# REQUIRED TASK:
Restate all of the entries exactly, dropping any pictures they hold.

# Synthetic figure question data:
_ _ _ _

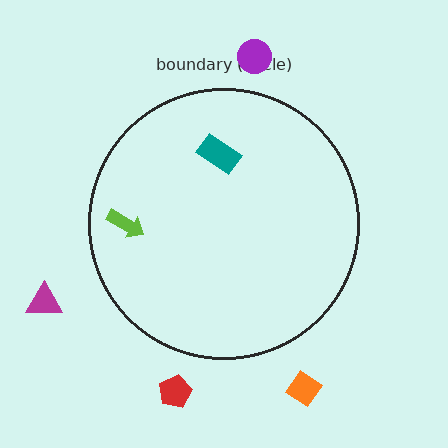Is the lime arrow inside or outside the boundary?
Inside.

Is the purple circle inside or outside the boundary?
Outside.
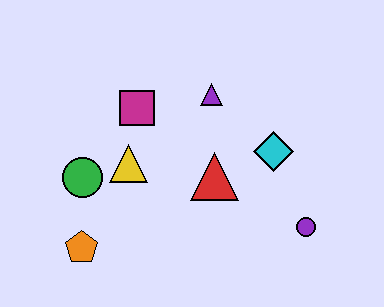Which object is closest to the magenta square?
The yellow triangle is closest to the magenta square.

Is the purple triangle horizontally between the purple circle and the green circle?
Yes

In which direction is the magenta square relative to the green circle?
The magenta square is above the green circle.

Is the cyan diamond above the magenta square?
No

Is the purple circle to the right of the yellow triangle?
Yes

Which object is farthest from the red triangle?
The orange pentagon is farthest from the red triangle.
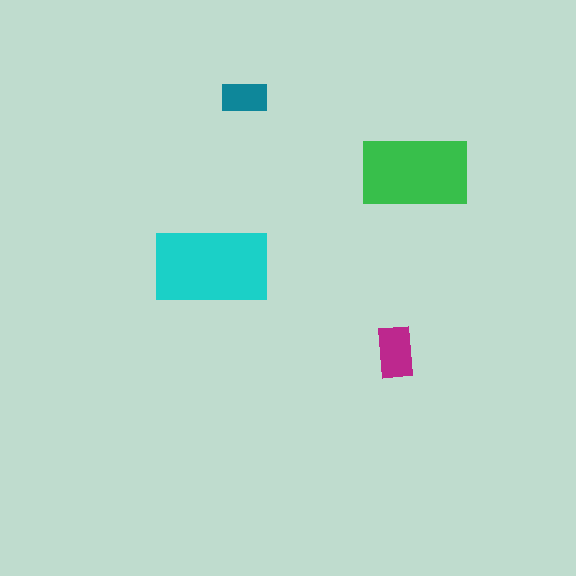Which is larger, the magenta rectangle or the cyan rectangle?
The cyan one.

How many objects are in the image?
There are 4 objects in the image.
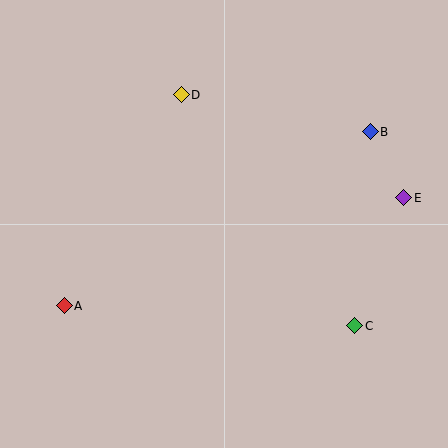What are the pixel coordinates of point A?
Point A is at (64, 306).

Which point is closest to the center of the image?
Point D at (181, 95) is closest to the center.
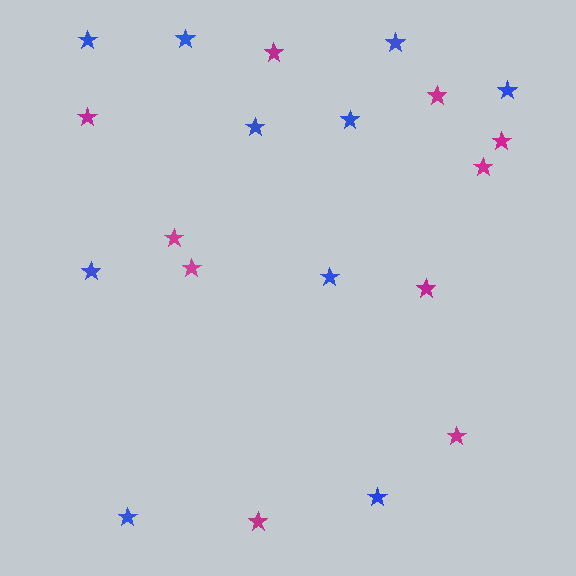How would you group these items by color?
There are 2 groups: one group of blue stars (10) and one group of magenta stars (10).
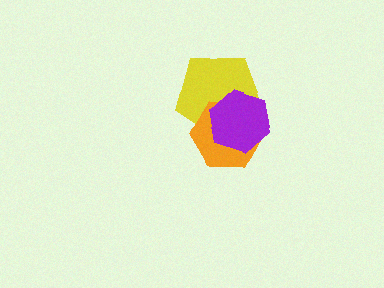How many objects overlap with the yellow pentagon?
2 objects overlap with the yellow pentagon.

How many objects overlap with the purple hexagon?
2 objects overlap with the purple hexagon.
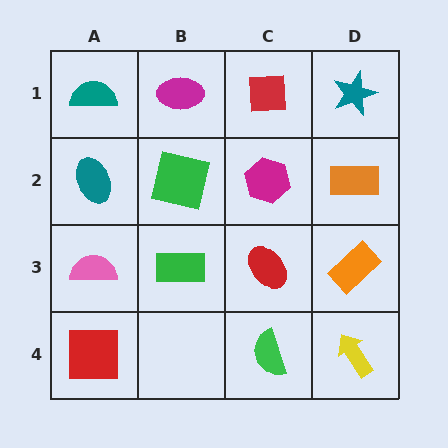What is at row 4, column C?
A green semicircle.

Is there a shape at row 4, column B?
No, that cell is empty.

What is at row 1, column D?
A teal star.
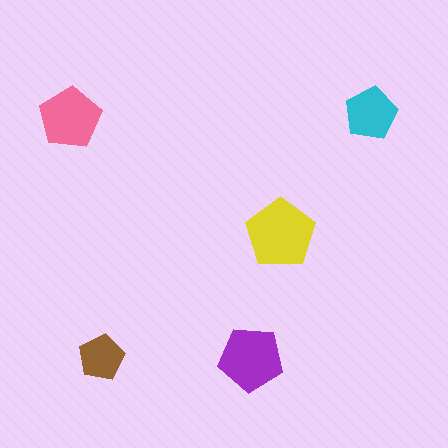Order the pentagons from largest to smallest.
the yellow one, the purple one, the pink one, the cyan one, the brown one.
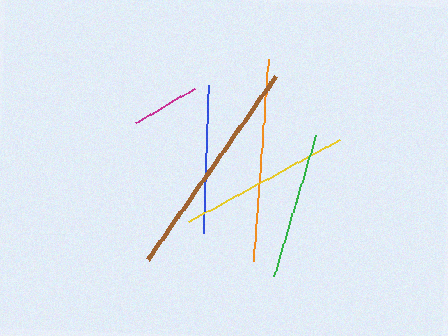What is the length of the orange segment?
The orange segment is approximately 202 pixels long.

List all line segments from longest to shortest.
From longest to shortest: brown, orange, yellow, blue and green (about equal), magenta.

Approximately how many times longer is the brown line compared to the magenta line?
The brown line is approximately 3.3 times the length of the magenta line.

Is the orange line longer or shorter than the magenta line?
The orange line is longer than the magenta line.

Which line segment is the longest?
The brown line is the longest at approximately 224 pixels.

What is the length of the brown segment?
The brown segment is approximately 224 pixels long.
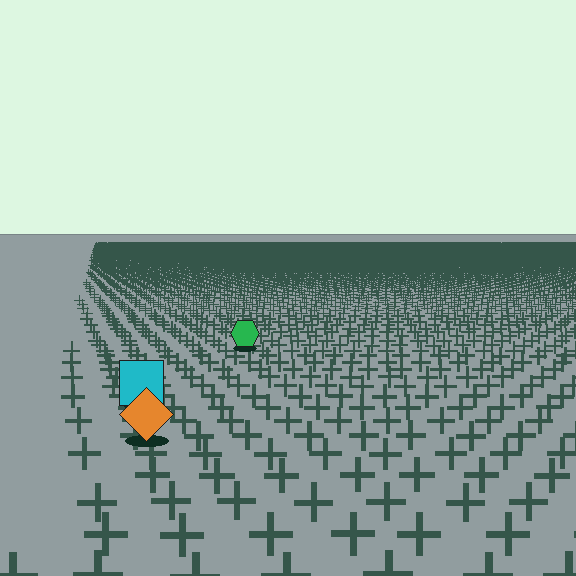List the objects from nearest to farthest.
From nearest to farthest: the orange diamond, the cyan square, the green hexagon.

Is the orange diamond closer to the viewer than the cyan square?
Yes. The orange diamond is closer — you can tell from the texture gradient: the ground texture is coarser near it.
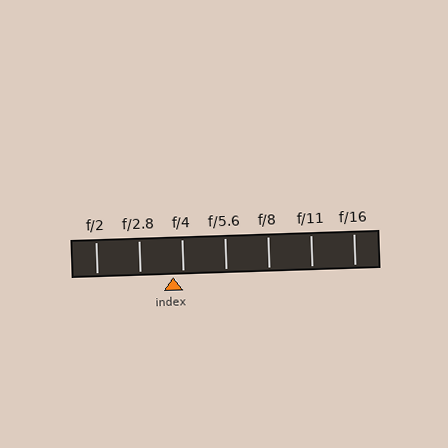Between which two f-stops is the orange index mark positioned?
The index mark is between f/2.8 and f/4.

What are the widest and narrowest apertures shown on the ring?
The widest aperture shown is f/2 and the narrowest is f/16.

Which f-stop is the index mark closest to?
The index mark is closest to f/4.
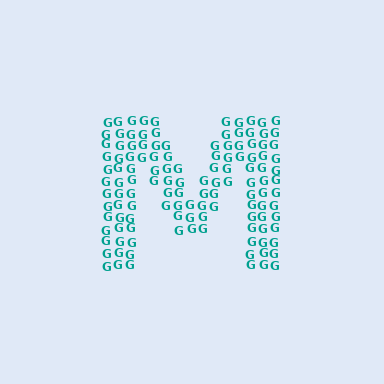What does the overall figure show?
The overall figure shows the letter M.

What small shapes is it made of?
It is made of small letter G's.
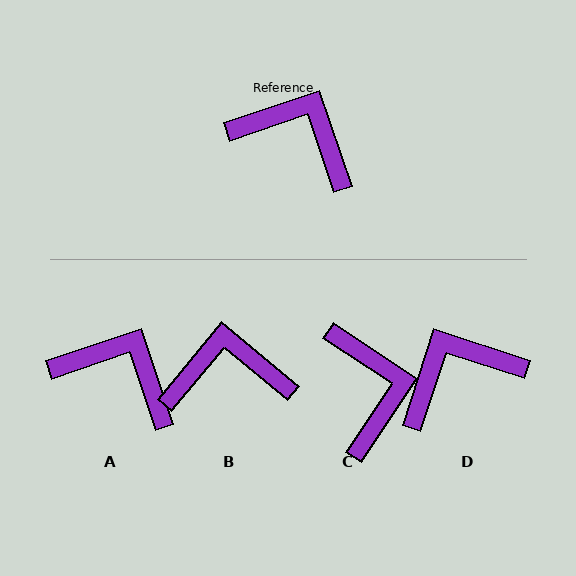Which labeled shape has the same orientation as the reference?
A.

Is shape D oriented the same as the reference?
No, it is off by about 54 degrees.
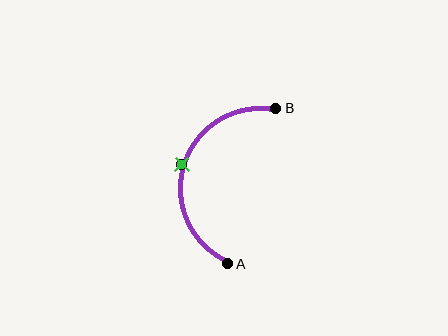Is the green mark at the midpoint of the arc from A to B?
Yes. The green mark lies on the arc at equal arc-length from both A and B — it is the arc midpoint.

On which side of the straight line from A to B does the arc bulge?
The arc bulges to the left of the straight line connecting A and B.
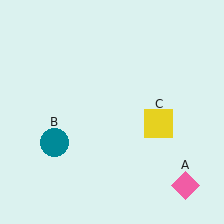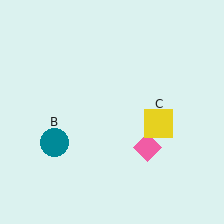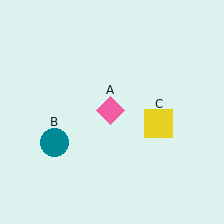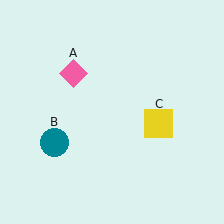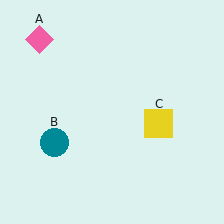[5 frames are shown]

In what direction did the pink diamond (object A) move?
The pink diamond (object A) moved up and to the left.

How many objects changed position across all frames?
1 object changed position: pink diamond (object A).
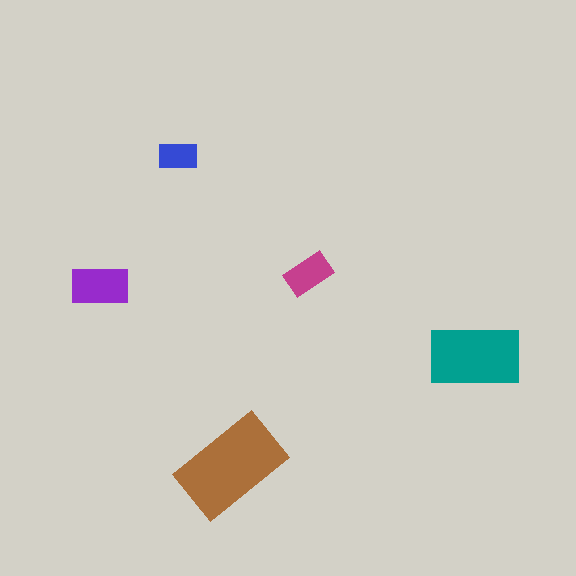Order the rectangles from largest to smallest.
the brown one, the teal one, the purple one, the magenta one, the blue one.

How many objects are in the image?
There are 5 objects in the image.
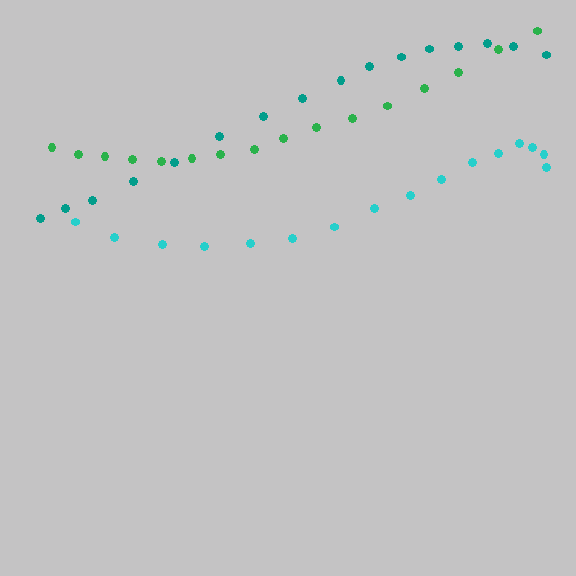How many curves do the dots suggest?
There are 3 distinct paths.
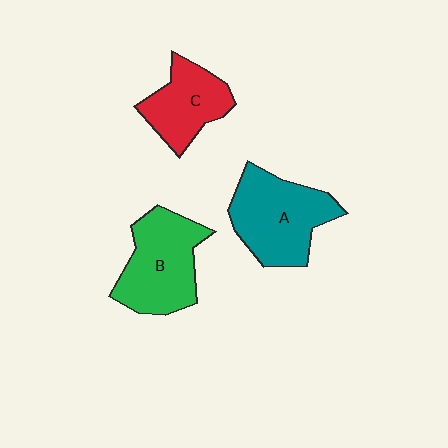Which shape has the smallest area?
Shape C (red).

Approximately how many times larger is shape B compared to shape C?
Approximately 1.3 times.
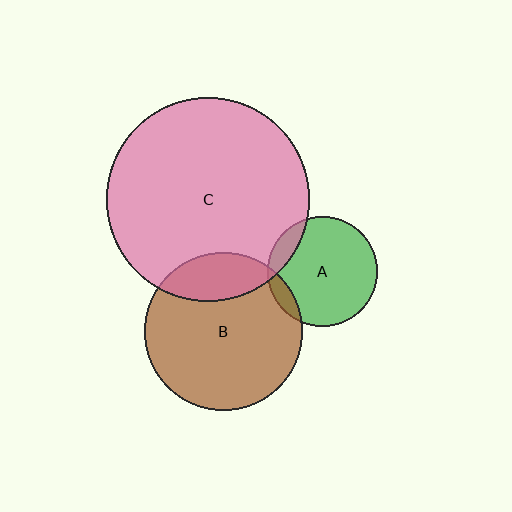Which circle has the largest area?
Circle C (pink).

_ _ _ _

# FINAL RESULT:
Is the lime arrow inside or outside the boundary?
Inside.

Is the purple circle inside or outside the boundary?
Outside.
Which object is closest to the magenta square?
The yellow triangle is closest to the magenta square.

Is the purple triangle horizontally between the purple circle and the green circle?
Yes

In which direction is the magenta square relative to the green circle?
The magenta square is above the green circle.

Is the cyan diamond above the magenta square?
No

Is the purple circle to the right of the yellow triangle?
Yes

Which object is farthest from the red triangle?
The orange pentagon is farthest from the red triangle.
Which is larger, the magenta rectangle or the cyan rectangle?
The cyan one.

How many objects are in the image?
There are 4 objects in the image.
What are the pixel coordinates of point A?
Point A is at (64, 306).

Which point is closest to the center of the image?
Point D at (181, 95) is closest to the center.
How would you group these items by color?
There are 2 groups: one group of blue stars (10) and one group of magenta stars (10).
How many objects overlap with the yellow pentagon?
2 objects overlap with the yellow pentagon.

How many objects overlap with the purple hexagon?
2 objects overlap with the purple hexagon.
What is at row 4, column C?
A green semicircle.

Is there a shape at row 4, column B?
No, that cell is empty.

What is at row 1, column D?
A teal star.
Order the pentagons from largest to smallest.
the yellow one, the purple one, the pink one, the cyan one, the brown one.
What is the length of the orange segment?
The orange segment is approximately 202 pixels long.

List all line segments from longest to shortest.
From longest to shortest: brown, orange, yellow, blue and green (about equal), magenta.

Approximately how many times longer is the brown line compared to the magenta line?
The brown line is approximately 3.3 times the length of the magenta line.

Is the orange line longer or shorter than the magenta line?
The orange line is longer than the magenta line.

Which line segment is the longest?
The brown line is the longest at approximately 224 pixels.

What is the length of the brown segment?
The brown segment is approximately 224 pixels long.
List the objects from nearest to farthest.
From nearest to farthest: the orange diamond, the cyan square, the green hexagon.

Is the orange diamond closer to the viewer than the cyan square?
Yes. The orange diamond is closer — you can tell from the texture gradient: the ground texture is coarser near it.
Between which two f-stops is the orange index mark positioned?
The index mark is between f/2.8 and f/4.

What are the widest and narrowest apertures shown on the ring?
The widest aperture shown is f/2 and the narrowest is f/16.

Which f-stop is the index mark closest to?
The index mark is closest to f/4.
What does the overall figure show?
The overall figure shows the letter M.

What small shapes is it made of?
It is made of small letter G's.
Which labeled shape has the same orientation as the reference?
A.

Is shape D oriented the same as the reference?
No, it is off by about 54 degrees.
Is the green mark at the midpoint of the arc from A to B?
Yes. The green mark lies on the arc at equal arc-length from both A and B — it is the arc midpoint.

On which side of the straight line from A to B does the arc bulge?
The arc bulges to the left of the straight line connecting A and B.
[5 frames are shown]

In what direction did the pink diamond (object A) move?
The pink diamond (object A) moved up and to the left.

How many objects changed position across all frames?
1 object changed position: pink diamond (object A).
Order the rectangles from largest to smallest.
the brown one, the teal one, the purple one, the magenta one, the blue one.

How many objects are in the image?
There are 5 objects in the image.
How many curves do the dots suggest?
There are 3 distinct paths.
Which shape has the smallest area?
Shape C (red).

Approximately how many times larger is shape B compared to shape C?
Approximately 1.3 times.
Which circle has the largest area?
Circle C (pink).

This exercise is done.